>> BEGIN Supplied data
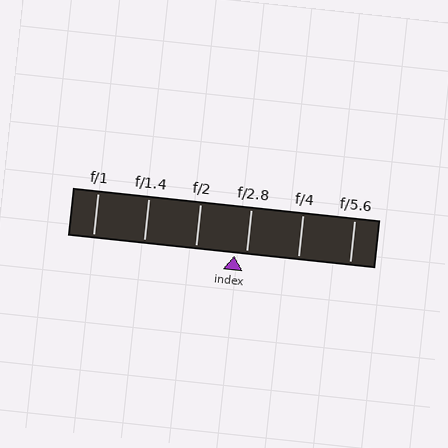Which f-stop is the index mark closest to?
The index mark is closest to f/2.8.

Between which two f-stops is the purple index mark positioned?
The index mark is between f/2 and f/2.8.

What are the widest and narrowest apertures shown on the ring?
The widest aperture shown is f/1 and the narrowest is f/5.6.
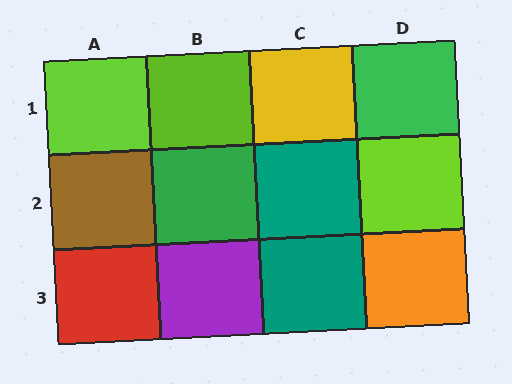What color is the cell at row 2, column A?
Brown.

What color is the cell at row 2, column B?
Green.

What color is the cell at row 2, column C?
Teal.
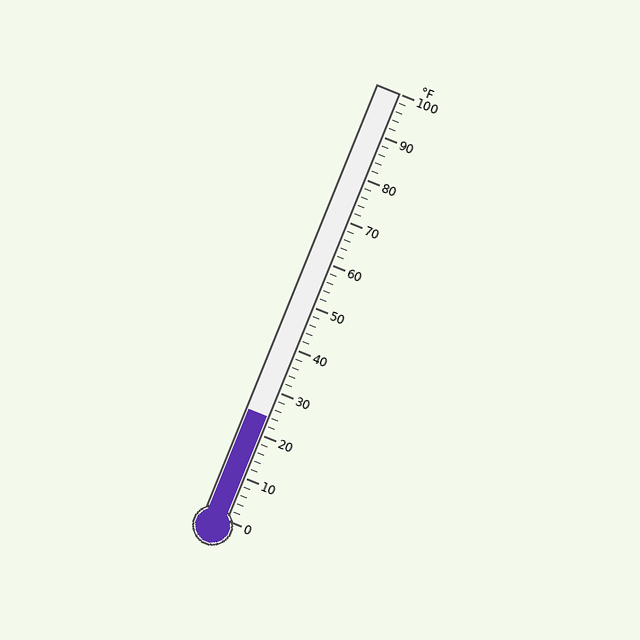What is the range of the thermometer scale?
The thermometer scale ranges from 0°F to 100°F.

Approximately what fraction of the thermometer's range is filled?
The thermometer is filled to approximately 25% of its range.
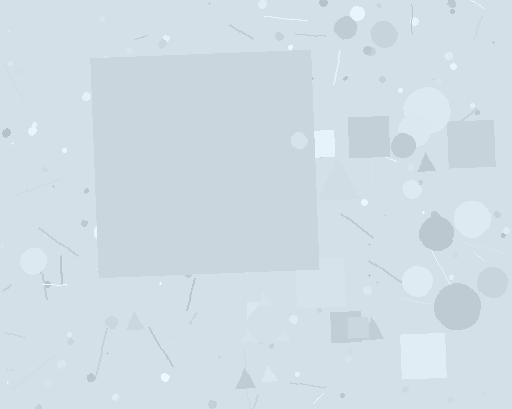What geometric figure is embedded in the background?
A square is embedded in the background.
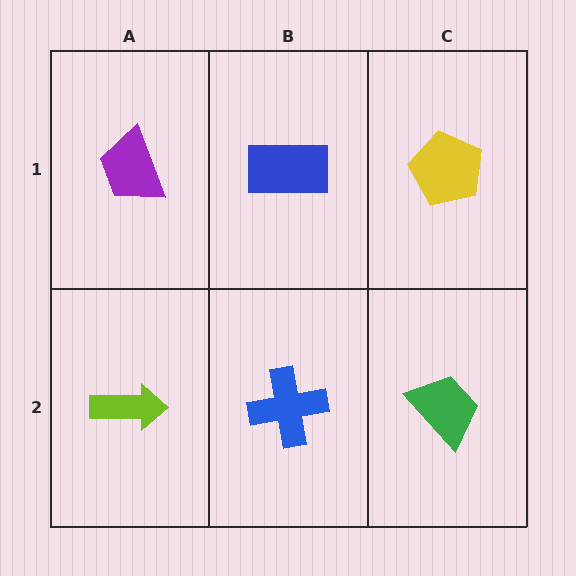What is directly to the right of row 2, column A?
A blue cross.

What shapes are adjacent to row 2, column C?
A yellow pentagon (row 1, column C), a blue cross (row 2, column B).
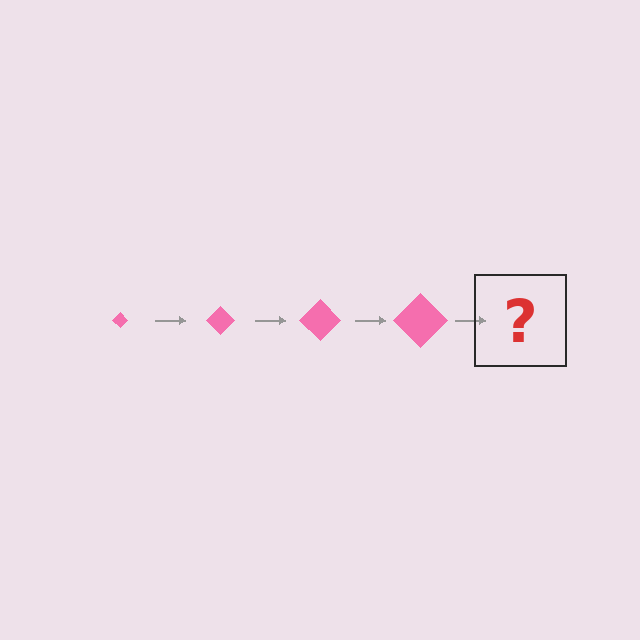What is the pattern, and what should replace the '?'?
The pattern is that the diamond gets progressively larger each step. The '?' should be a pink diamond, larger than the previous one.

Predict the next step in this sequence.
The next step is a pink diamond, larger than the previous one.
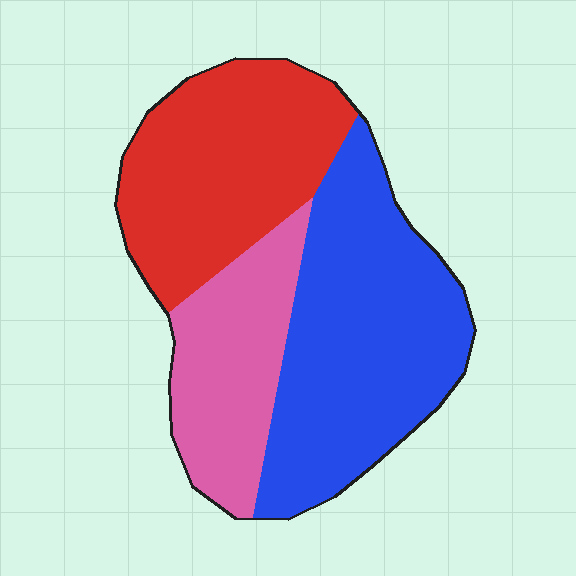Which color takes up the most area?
>> END Supplied data
### Written exercise
Reproduce each entry precisely. Leave the pictures out.

### The completed task
Which f-stop is the index mark closest to?
The index mark is closest to f/2.8.

Between which two f-stops is the purple index mark positioned?
The index mark is between f/2 and f/2.8.

What are the widest and narrowest apertures shown on the ring?
The widest aperture shown is f/1 and the narrowest is f/5.6.
What color is the cell at row 2, column A?
Brown.

What color is the cell at row 2, column B?
Green.

What color is the cell at row 2, column C?
Teal.
What is the range of the thermometer scale?
The thermometer scale ranges from 0°F to 100°F.

Approximately what fraction of the thermometer's range is filled?
The thermometer is filled to approximately 25% of its range.
What geometric figure is embedded in the background?
A square is embedded in the background.
What is directly to the right of row 2, column A?
A blue cross.

What shapes are adjacent to row 2, column C?
A yellow pentagon (row 1, column C), a blue cross (row 2, column B).
What is the pattern, and what should replace the '?'?
The pattern is that the diamond gets progressively larger each step. The '?' should be a pink diamond, larger than the previous one.

Predict the next step in this sequence.
The next step is a pink diamond, larger than the previous one.
Which color takes up the most area?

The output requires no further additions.